▸ INFORMATION SUPPLIED:
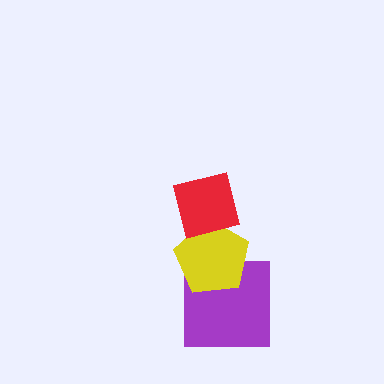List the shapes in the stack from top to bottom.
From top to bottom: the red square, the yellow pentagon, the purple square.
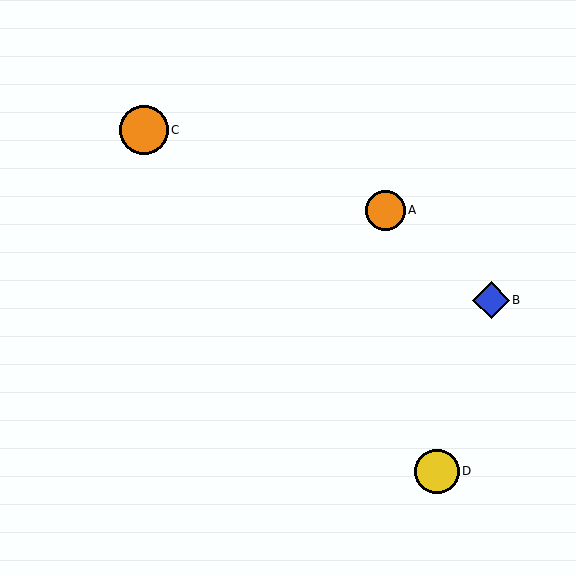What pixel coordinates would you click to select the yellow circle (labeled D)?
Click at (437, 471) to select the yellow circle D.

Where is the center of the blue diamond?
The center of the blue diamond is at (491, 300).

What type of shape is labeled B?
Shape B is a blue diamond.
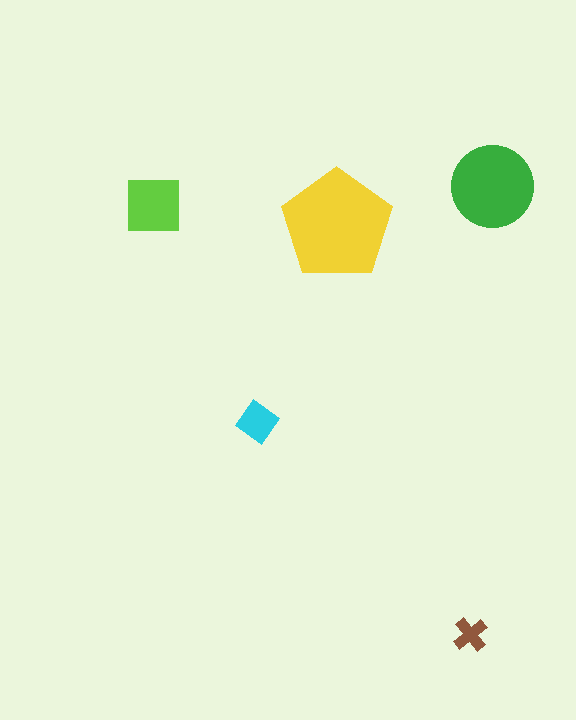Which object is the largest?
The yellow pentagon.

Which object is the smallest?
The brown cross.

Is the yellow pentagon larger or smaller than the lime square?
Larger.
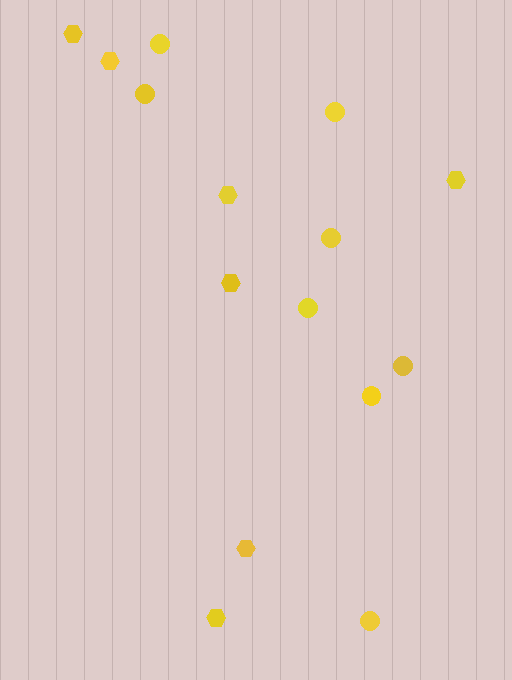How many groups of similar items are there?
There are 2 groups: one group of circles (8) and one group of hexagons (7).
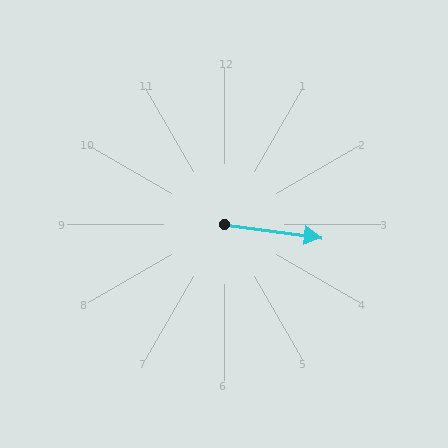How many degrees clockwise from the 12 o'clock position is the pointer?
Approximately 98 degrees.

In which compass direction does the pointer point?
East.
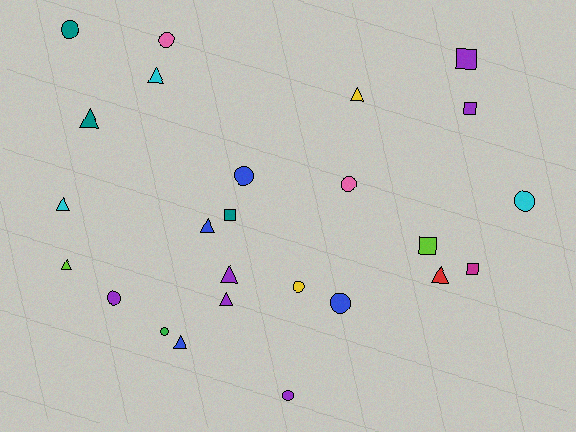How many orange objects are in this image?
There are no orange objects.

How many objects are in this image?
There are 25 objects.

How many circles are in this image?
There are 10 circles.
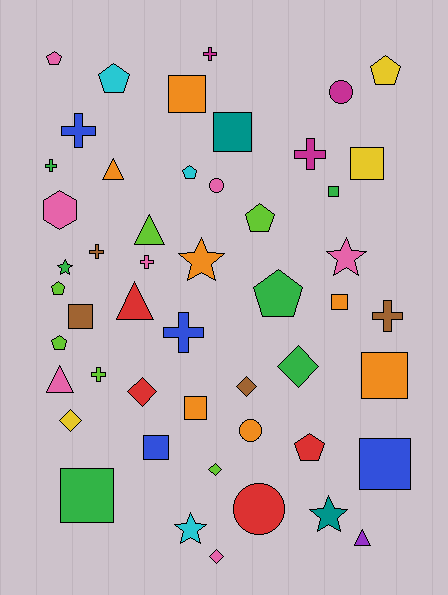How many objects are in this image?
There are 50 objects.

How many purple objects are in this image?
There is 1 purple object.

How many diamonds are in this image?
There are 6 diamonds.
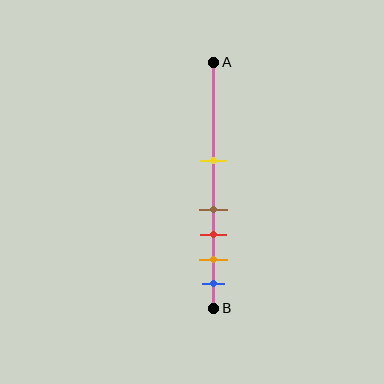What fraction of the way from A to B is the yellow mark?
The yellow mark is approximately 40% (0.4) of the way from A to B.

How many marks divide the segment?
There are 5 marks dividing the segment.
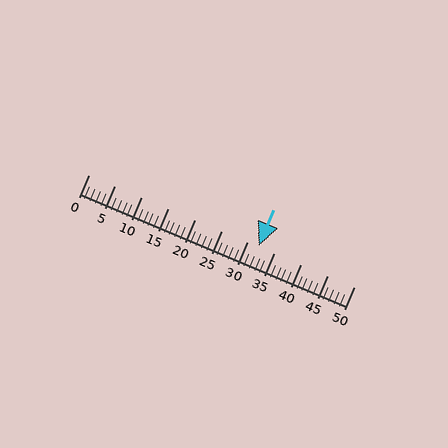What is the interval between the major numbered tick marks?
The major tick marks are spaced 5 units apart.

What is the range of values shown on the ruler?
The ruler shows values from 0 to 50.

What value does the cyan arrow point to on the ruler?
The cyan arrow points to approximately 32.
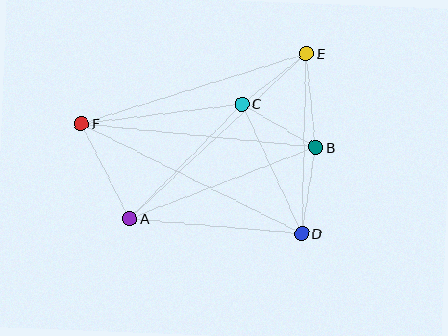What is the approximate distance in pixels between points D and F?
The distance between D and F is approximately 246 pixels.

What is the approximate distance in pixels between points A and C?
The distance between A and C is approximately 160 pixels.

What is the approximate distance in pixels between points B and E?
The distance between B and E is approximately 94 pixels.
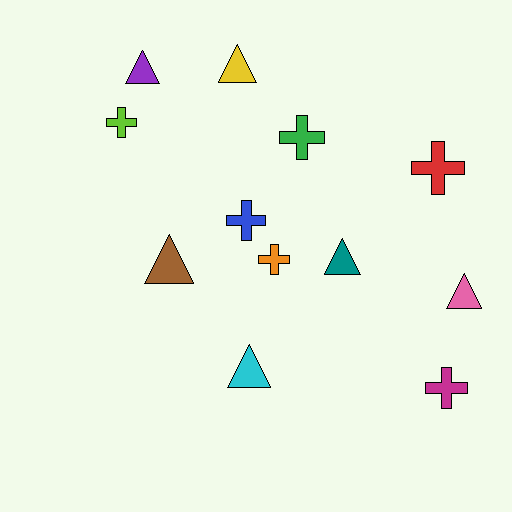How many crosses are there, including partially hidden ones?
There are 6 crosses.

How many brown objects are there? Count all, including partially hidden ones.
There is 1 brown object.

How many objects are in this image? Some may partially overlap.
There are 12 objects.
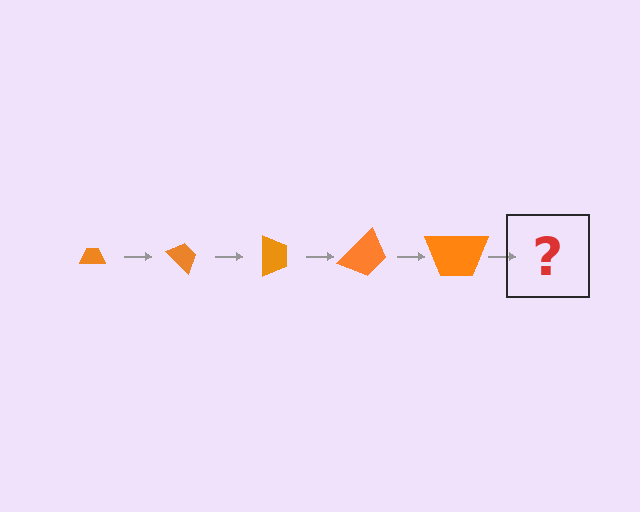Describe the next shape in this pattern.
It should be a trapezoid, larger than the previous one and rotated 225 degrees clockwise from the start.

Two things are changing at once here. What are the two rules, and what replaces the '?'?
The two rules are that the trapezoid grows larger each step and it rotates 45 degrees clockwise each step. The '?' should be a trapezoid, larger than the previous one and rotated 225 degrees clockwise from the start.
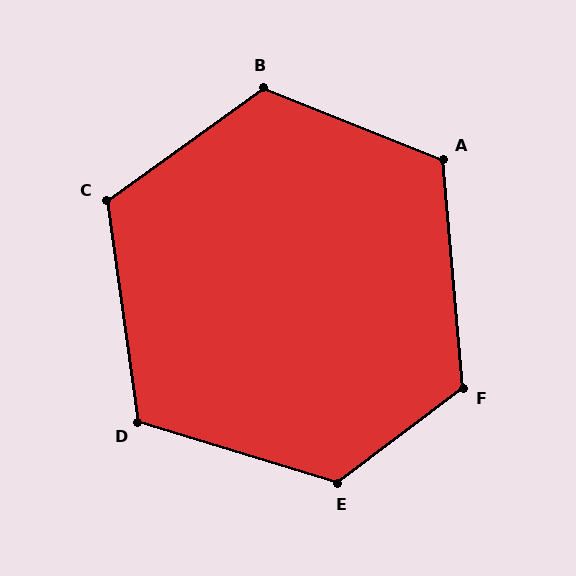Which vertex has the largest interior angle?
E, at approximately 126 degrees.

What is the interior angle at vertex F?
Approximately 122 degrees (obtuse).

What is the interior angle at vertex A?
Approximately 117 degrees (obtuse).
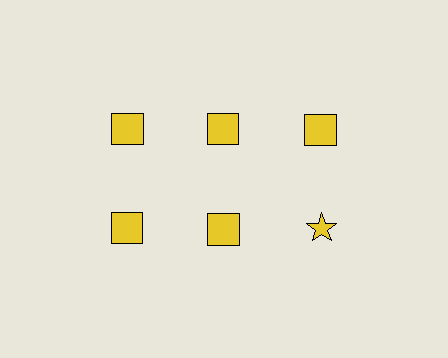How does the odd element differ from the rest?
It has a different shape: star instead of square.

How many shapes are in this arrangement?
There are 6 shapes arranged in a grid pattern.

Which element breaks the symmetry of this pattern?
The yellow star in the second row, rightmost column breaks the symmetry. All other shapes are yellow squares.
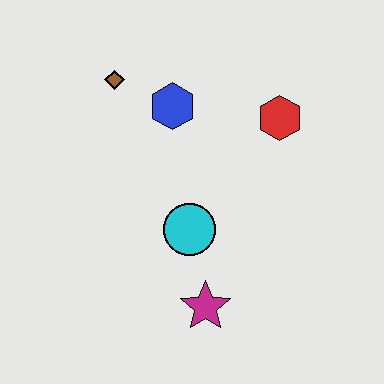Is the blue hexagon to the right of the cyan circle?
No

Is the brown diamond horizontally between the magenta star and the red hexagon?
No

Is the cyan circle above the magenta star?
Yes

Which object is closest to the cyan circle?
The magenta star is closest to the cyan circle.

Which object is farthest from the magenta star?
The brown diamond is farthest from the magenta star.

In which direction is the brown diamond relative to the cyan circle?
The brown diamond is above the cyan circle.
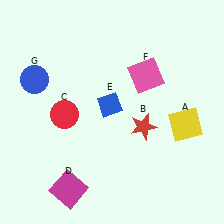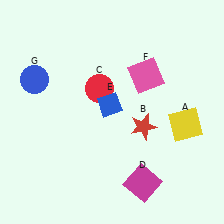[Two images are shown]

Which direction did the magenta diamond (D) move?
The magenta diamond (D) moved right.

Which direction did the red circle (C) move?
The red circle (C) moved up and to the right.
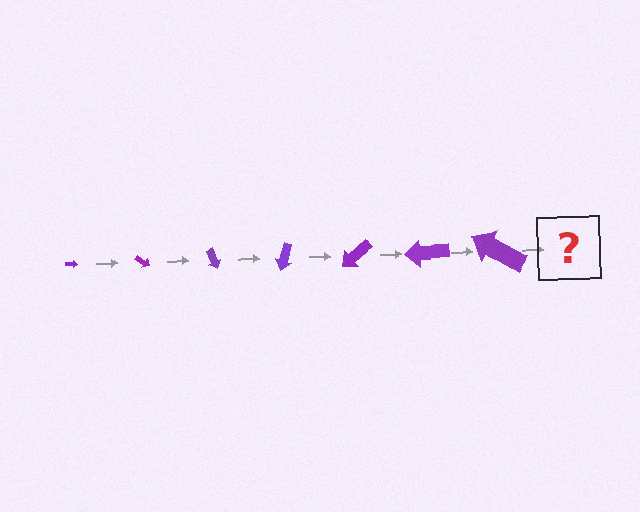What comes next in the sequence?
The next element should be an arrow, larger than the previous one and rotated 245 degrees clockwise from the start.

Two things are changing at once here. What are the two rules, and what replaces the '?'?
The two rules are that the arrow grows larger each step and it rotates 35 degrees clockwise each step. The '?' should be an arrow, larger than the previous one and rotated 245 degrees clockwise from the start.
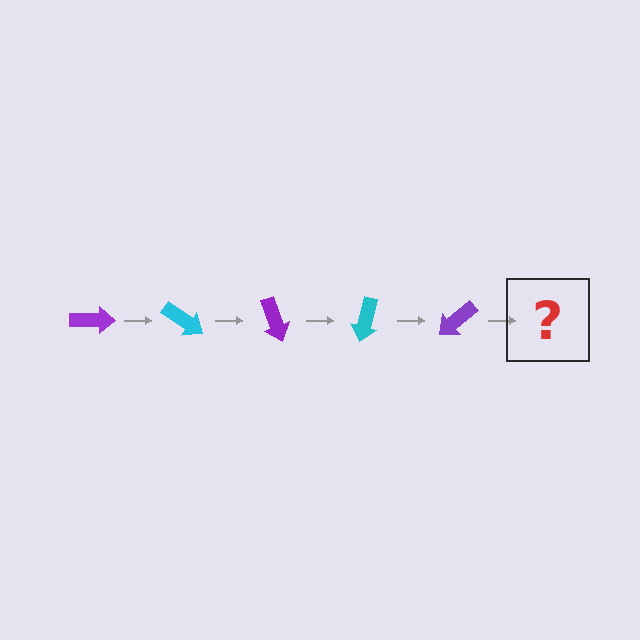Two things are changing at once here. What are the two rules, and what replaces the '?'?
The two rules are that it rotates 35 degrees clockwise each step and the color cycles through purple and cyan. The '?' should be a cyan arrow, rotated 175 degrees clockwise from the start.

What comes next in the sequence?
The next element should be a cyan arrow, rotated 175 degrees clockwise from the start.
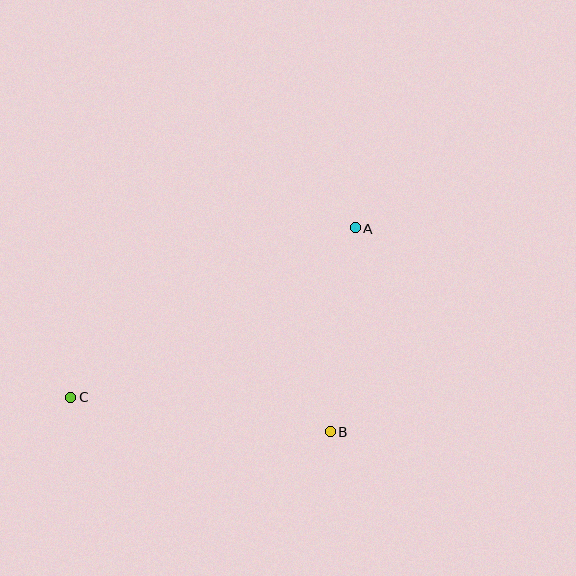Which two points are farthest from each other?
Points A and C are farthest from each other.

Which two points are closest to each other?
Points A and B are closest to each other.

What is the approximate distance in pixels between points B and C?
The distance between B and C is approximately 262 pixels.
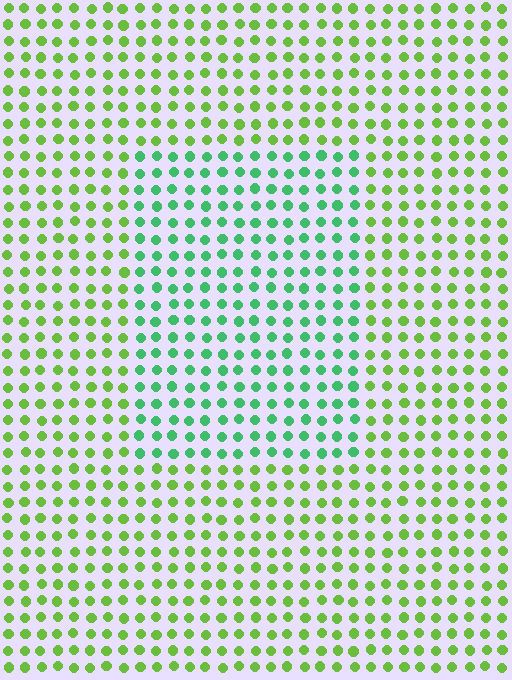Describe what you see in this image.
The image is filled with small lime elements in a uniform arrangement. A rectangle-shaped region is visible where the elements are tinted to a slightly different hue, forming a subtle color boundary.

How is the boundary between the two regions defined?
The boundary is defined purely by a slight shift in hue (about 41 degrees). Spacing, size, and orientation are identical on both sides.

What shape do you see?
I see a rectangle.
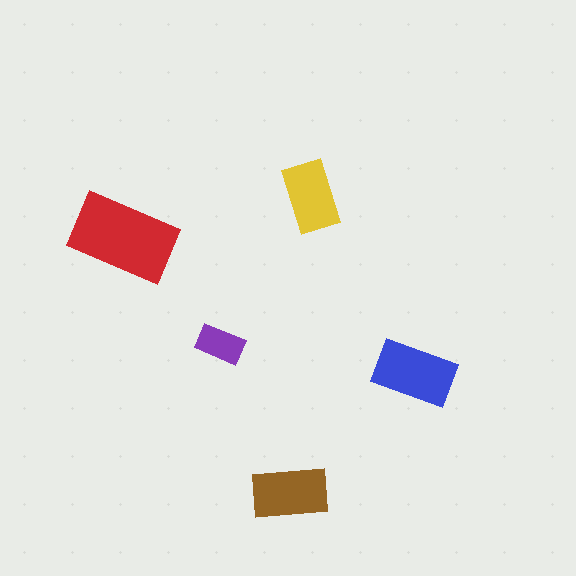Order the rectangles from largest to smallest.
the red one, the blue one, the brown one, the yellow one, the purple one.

▸ EXERCISE PROMPT:
Set down every entry word for word, but omit the pictures.

▸ ANSWER BELOW:
List the shapes in the stack from top to bottom.
From top to bottom: the red square, the yellow pentagon, the purple square.
What pixel coordinates would you click to select the yellow circle (labeled D)?
Click at (437, 471) to select the yellow circle D.

Where is the center of the blue diamond?
The center of the blue diamond is at (491, 300).

What type of shape is labeled B?
Shape B is a blue diamond.
Which object is the largest?
The yellow pentagon.

Which object is the smallest?
The brown cross.

Is the yellow pentagon larger or smaller than the lime square?
Larger.
How many groups of similar items are there?
There are 2 groups: one group of circles (8) and one group of hexagons (7).
How many degrees clockwise from the 12 o'clock position is the pointer?
Approximately 98 degrees.

In which compass direction does the pointer point?
East.
How many orange objects are in this image?
There are no orange objects.

How many objects are in this image?
There are 25 objects.

How many circles are in this image?
There are 10 circles.
How many objects are in this image?
There are 50 objects.

How many purple objects are in this image?
There is 1 purple object.

How many diamonds are in this image?
There are 6 diamonds.
What fraction of the way from A to B is the yellow mark?
The yellow mark is approximately 40% (0.4) of the way from A to B.

How many marks divide the segment?
There are 5 marks dividing the segment.
What is the interval between the major numbered tick marks?
The major tick marks are spaced 5 units apart.

What is the range of values shown on the ruler?
The ruler shows values from 0 to 50.

What value does the cyan arrow point to on the ruler?
The cyan arrow points to approximately 32.
What is the approximate distance in pixels between points D and F?
The distance between D and F is approximately 246 pixels.

What is the approximate distance in pixels between points A and C?
The distance between A and C is approximately 160 pixels.

What is the approximate distance in pixels between points B and E?
The distance between B and E is approximately 94 pixels.
How many crosses are there, including partially hidden ones?
There are 6 crosses.

How many brown objects are there? Count all, including partially hidden ones.
There is 1 brown object.

How many objects are in this image? Some may partially overlap.
There are 12 objects.
Describe the next shape in this pattern.
It should be a trapezoid, larger than the previous one and rotated 225 degrees clockwise from the start.

Two things are changing at once here. What are the two rules, and what replaces the '?'?
The two rules are that the trapezoid grows larger each step and it rotates 45 degrees clockwise each step. The '?' should be a trapezoid, larger than the previous one and rotated 225 degrees clockwise from the start.
Which vertex has the largest interior angle?
E, at approximately 126 degrees.

What is the interior angle at vertex F?
Approximately 122 degrees (obtuse).

What is the interior angle at vertex A?
Approximately 117 degrees (obtuse).
How does the odd element differ from the rest?
It has a different shape: star instead of square.

How many shapes are in this arrangement?
There are 6 shapes arranged in a grid pattern.

Which element breaks the symmetry of this pattern?
The yellow star in the second row, rightmost column breaks the symmetry. All other shapes are yellow squares.
Is the blue hexagon to the right of the cyan circle?
No

Is the brown diamond horizontally between the magenta star and the red hexagon?
No

Is the cyan circle above the magenta star?
Yes

Which object is closest to the cyan circle?
The magenta star is closest to the cyan circle.

Which object is farthest from the magenta star?
The brown diamond is farthest from the magenta star.

In which direction is the brown diamond relative to the cyan circle?
The brown diamond is above the cyan circle.
[Two images are shown]

Which direction did the magenta diamond (D) move?
The magenta diamond (D) moved right.

Which direction did the red circle (C) move?
The red circle (C) moved up and to the right.
What comes next in the sequence?
The next element should be an arrow, larger than the previous one and rotated 245 degrees clockwise from the start.

Two things are changing at once here. What are the two rules, and what replaces the '?'?
The two rules are that the arrow grows larger each step and it rotates 35 degrees clockwise each step. The '?' should be an arrow, larger than the previous one and rotated 245 degrees clockwise from the start.
Two things are changing at once here. What are the two rules, and what replaces the '?'?
The two rules are that it rotates 35 degrees clockwise each step and the color cycles through purple and cyan. The '?' should be a cyan arrow, rotated 175 degrees clockwise from the start.

What comes next in the sequence?
The next element should be a cyan arrow, rotated 175 degrees clockwise from the start.
Which two points are farthest from each other?
Points A and C are farthest from each other.

Which two points are closest to each other?
Points A and B are closest to each other.

What is the approximate distance in pixels between points B and C?
The distance between B and C is approximately 262 pixels.
Describe what you see in this image.
The image is filled with small lime elements in a uniform arrangement. A rectangle-shaped region is visible where the elements are tinted to a slightly different hue, forming a subtle color boundary.

How is the boundary between the two regions defined?
The boundary is defined purely by a slight shift in hue (about 41 degrees). Spacing, size, and orientation are identical on both sides.

What shape do you see?
I see a rectangle.
Order the rectangles from largest to smallest.
the red one, the blue one, the brown one, the yellow one, the purple one.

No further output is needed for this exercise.